## [Given request]
Quote, please, the line with "How many objects overlap", the line with "What comes next in the sequence?", and every line between them, exactly and with nothing else.

## [Dataset content]
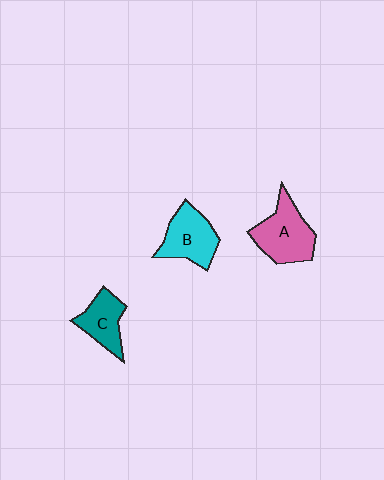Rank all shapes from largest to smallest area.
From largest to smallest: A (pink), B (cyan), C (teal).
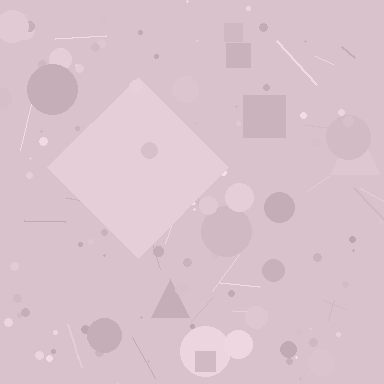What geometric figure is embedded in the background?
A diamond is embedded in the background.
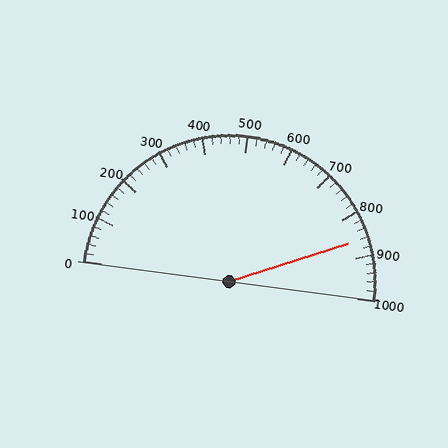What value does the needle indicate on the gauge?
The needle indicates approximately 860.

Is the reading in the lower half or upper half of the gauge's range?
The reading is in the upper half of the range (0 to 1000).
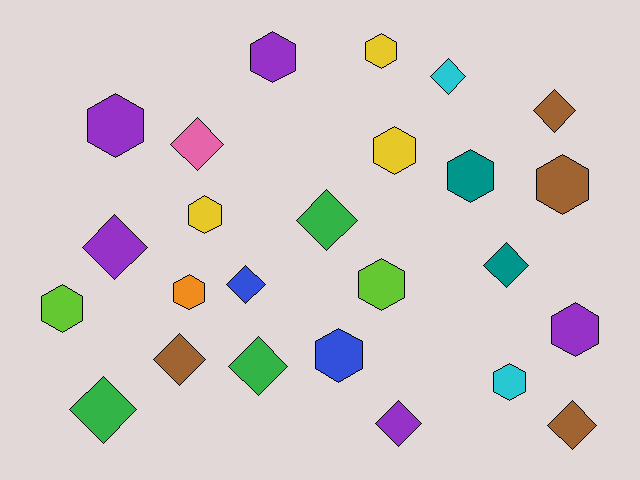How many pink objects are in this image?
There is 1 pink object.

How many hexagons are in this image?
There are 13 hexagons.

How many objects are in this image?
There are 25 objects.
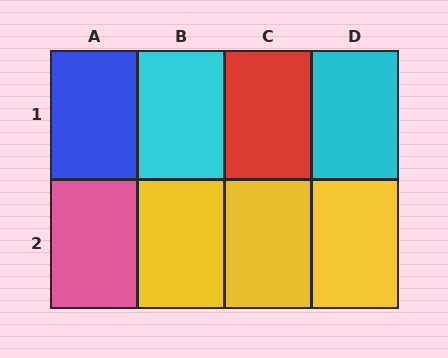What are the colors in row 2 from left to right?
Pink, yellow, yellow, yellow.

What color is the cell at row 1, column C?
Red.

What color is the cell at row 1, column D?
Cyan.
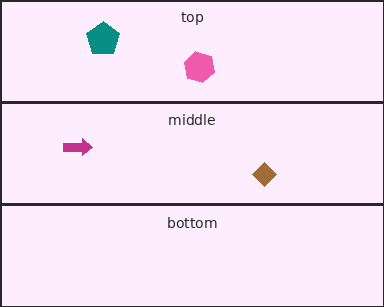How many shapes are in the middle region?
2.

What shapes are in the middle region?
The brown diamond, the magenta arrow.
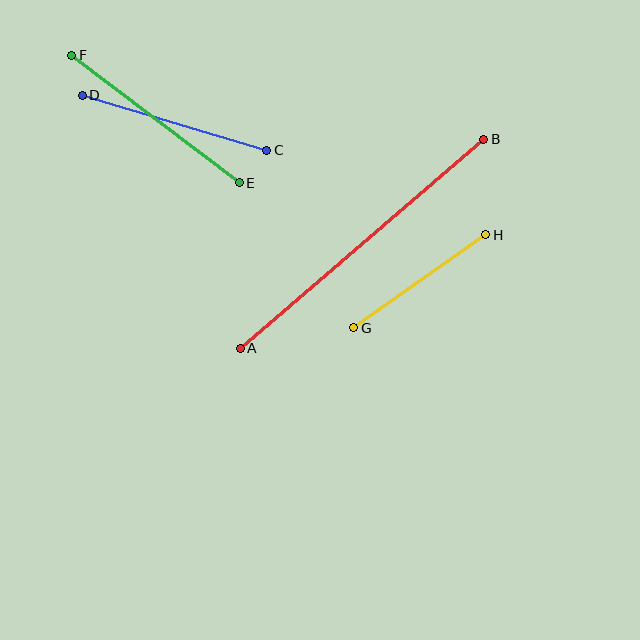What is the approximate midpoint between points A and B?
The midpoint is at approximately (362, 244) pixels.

--

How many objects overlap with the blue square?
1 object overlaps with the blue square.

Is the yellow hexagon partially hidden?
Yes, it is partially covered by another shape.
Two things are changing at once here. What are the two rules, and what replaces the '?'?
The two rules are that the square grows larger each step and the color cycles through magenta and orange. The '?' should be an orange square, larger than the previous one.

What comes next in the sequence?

---

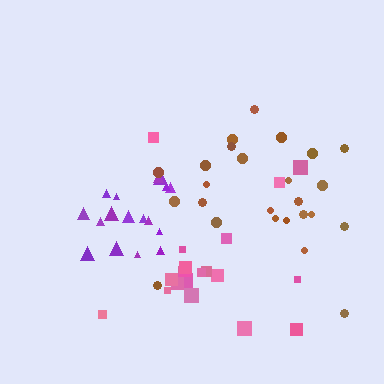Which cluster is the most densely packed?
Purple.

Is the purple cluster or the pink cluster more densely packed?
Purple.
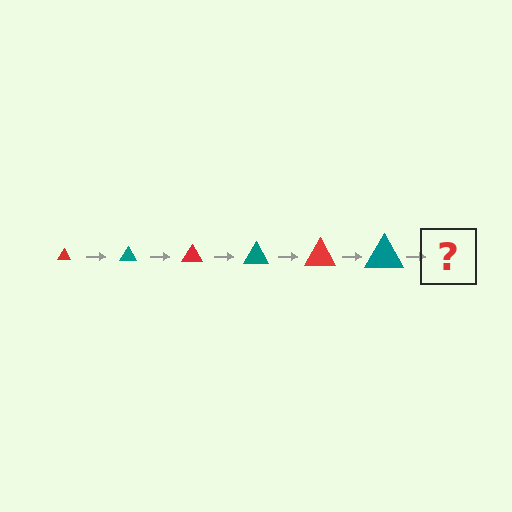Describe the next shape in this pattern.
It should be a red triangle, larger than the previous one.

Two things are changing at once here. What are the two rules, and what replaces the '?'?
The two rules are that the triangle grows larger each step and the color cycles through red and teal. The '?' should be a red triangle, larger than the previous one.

## [Result for this exercise]
How many objects overlap with the blue square?
1 object overlaps with the blue square.

Is the yellow hexagon partially hidden?
Yes, it is partially covered by another shape.
Two things are changing at once here. What are the two rules, and what replaces the '?'?
The two rules are that the square grows larger each step and the color cycles through magenta and orange. The '?' should be an orange square, larger than the previous one.

What comes next in the sequence?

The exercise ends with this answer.